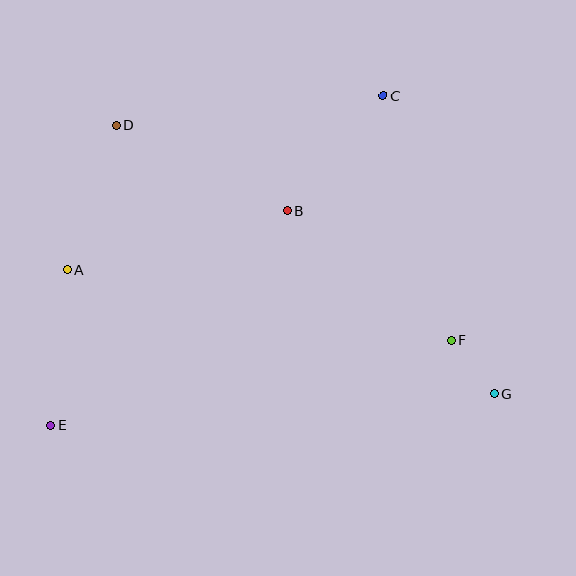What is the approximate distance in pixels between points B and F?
The distance between B and F is approximately 209 pixels.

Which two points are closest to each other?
Points F and G are closest to each other.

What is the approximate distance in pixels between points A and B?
The distance between A and B is approximately 227 pixels.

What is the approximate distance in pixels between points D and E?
The distance between D and E is approximately 307 pixels.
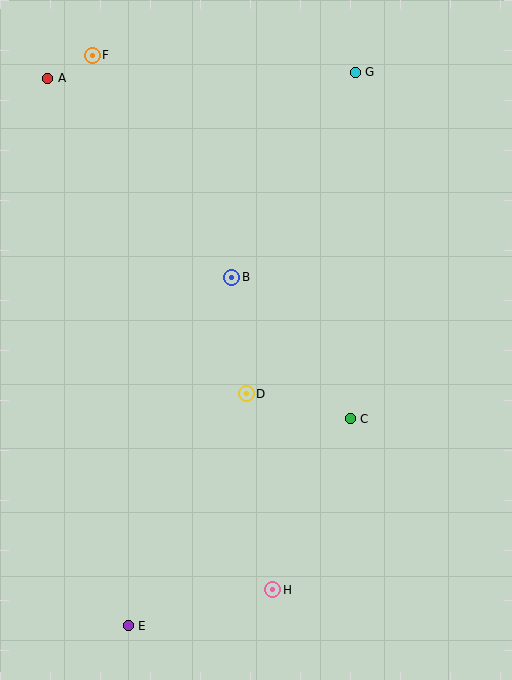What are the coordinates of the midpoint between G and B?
The midpoint between G and B is at (293, 175).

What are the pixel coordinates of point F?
Point F is at (92, 55).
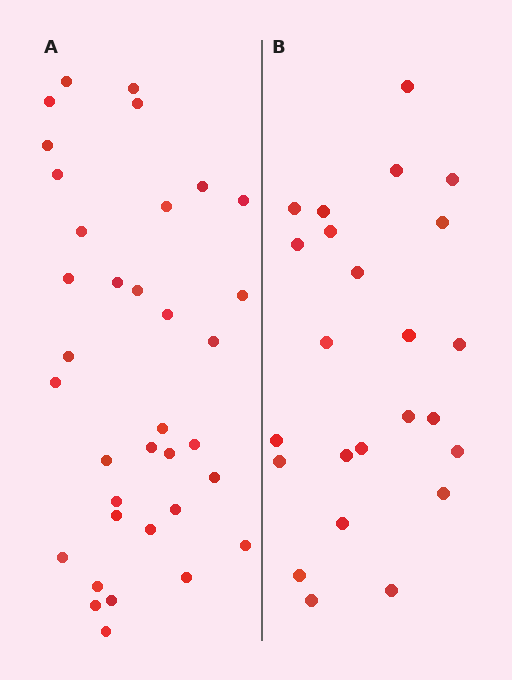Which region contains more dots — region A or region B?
Region A (the left region) has more dots.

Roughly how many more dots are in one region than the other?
Region A has roughly 12 or so more dots than region B.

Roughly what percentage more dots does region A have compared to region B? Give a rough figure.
About 45% more.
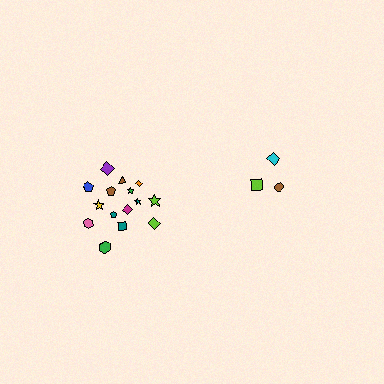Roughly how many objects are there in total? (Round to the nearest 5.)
Roughly 20 objects in total.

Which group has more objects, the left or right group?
The left group.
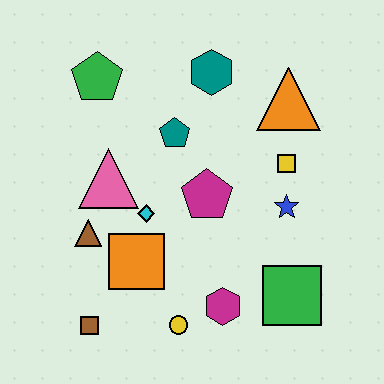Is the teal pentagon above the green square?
Yes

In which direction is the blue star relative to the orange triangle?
The blue star is below the orange triangle.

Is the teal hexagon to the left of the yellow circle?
No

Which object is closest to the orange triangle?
The yellow square is closest to the orange triangle.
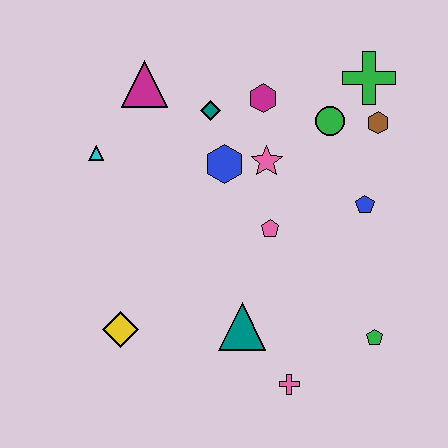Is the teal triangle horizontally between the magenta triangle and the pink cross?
Yes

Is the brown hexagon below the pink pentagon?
No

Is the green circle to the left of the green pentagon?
Yes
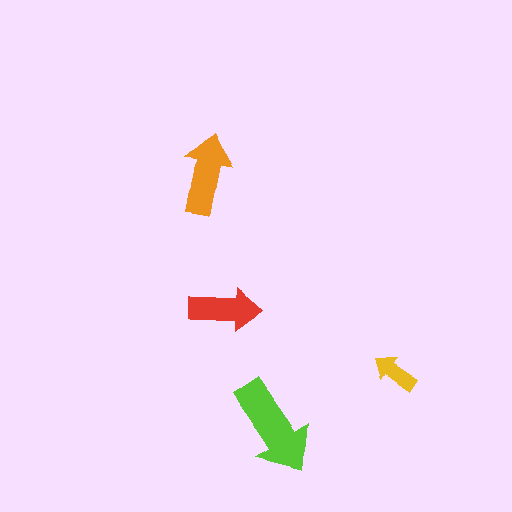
--- --- ---
Each entry gets copied exactly; the pictures stay out.

What is the approximate distance in pixels between points B and F?
The distance between B and F is approximately 209 pixels.

Which two points are closest to each other?
Points F and G are closest to each other.

What is the approximate distance in pixels between points A and B?
The distance between A and B is approximately 227 pixels.

What is the approximate distance in pixels between points D and E?
The distance between D and E is approximately 307 pixels.
What are the coordinates of the midpoint between G and B?
The midpoint between G and B is at (293, 175).

What are the pixel coordinates of point F?
Point F is at (92, 55).
Which region contains more dots — region A or region B?
Region A (the left region) has more dots.

Roughly how many more dots are in one region than the other?
Region A has roughly 12 or so more dots than region B.

Roughly what percentage more dots does region A have compared to region B? Give a rough figure.
About 45% more.
Roughly how many objects are there in total? (Round to the nearest 5.)
Roughly 20 objects in total.

Which group has more objects, the left or right group?
The left group.
Is the teal pentagon above the green square?
Yes

In which direction is the blue star relative to the orange triangle?
The blue star is below the orange triangle.

Is the teal hexagon to the left of the yellow circle?
No

Which object is closest to the orange triangle?
The yellow square is closest to the orange triangle.
Is the teal triangle horizontally between the magenta triangle and the pink cross?
Yes

Is the brown hexagon below the pink pentagon?
No

Is the green circle to the left of the green pentagon?
Yes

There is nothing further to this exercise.